* WHAT THIS TASK INVOLVES
Write out the records again, exactly, leaving none out.

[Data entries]
┌──

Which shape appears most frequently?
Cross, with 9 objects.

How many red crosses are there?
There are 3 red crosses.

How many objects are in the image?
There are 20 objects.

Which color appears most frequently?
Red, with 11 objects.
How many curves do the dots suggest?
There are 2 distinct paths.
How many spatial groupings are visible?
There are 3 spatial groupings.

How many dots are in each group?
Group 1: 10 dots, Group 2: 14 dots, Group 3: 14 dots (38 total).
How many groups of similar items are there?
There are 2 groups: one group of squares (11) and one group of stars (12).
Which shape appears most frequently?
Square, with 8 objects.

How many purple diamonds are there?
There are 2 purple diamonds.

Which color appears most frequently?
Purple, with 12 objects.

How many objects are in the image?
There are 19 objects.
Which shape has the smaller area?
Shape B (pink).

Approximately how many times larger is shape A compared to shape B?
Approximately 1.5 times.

└──

* ANSWER TO THIS EXERCISE
Which shape appears most frequently?
Cross, with 9 objects.

How many red crosses are there?
There are 3 red crosses.

How many objects are in the image?
There are 20 objects.

Which color appears most frequently?
Red, with 11 objects.
How many curves do the dots suggest?
There are 2 distinct paths.
How many spatial groupings are visible?
There are 3 spatial groupings.

How many dots are in each group?
Group 1: 10 dots, Group 2: 14 dots, Group 3: 14 dots (38 total).
How many groups of similar items are there?
There are 2 groups: one group of squares (11) and one group of stars (12).
Which shape appears most frequently?
Square, with 8 objects.

How many purple diamonds are there?
There are 2 purple diamonds.

Which color appears most frequently?
Purple, with 12 objects.

How many objects are in the image?
There are 19 objects.
Which shape has the smaller area?
Shape B (pink).

Approximately how many times larger is shape A compared to shape B?
Approximately 1.5 times.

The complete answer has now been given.